#### What the task asks:
Exclude pictures. Extract exactly the lines from the one that contains "Is the orange mark to" down to the one that contains "Approximately what fraction", both included.

----

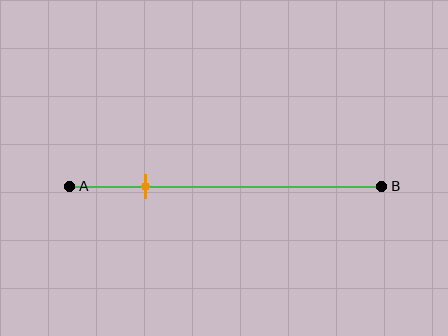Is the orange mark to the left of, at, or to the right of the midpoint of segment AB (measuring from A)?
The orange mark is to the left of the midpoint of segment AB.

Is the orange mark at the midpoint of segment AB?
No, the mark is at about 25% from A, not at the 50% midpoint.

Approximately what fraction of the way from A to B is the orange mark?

----

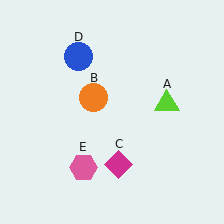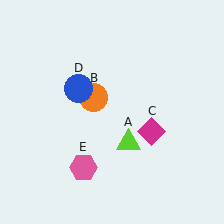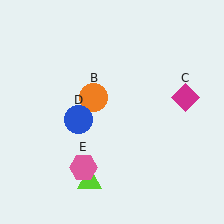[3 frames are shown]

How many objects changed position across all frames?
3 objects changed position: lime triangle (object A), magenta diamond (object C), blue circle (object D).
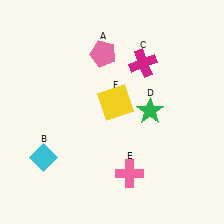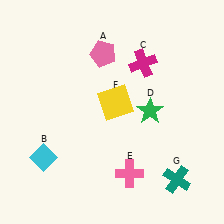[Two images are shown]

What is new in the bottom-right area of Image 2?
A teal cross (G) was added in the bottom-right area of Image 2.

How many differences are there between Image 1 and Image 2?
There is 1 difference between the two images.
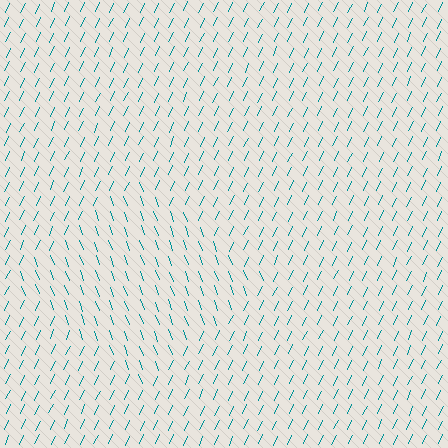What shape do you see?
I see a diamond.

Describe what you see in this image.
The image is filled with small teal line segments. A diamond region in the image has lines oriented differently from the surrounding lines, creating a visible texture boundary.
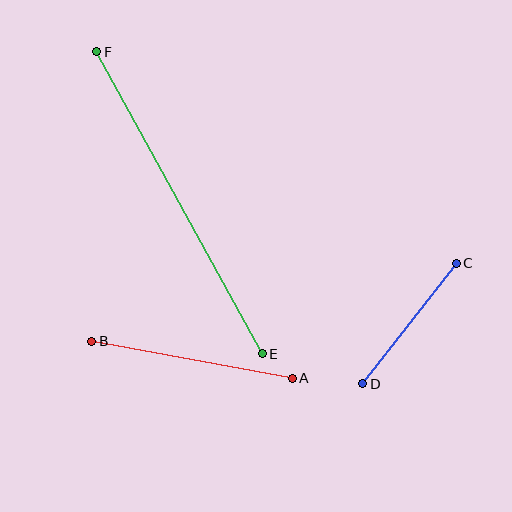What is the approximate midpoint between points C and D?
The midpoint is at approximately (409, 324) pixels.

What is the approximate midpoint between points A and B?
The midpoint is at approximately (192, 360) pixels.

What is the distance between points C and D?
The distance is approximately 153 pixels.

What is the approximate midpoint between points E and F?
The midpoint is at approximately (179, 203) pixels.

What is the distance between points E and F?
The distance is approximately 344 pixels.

----

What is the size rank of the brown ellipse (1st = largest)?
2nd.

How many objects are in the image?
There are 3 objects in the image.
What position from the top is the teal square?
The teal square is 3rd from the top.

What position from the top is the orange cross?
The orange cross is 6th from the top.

----

#### Output of the exercise:
Is the orange mark to the left of, at, or to the right of the midpoint of segment AB (measuring from A)?
The orange mark is to the left of the midpoint of segment AB.

Is the orange mark at the midpoint of segment AB?
No, the mark is at about 25% from A, not at the 50% midpoint.

Approximately what fraction of the way from A to B is the orange mark?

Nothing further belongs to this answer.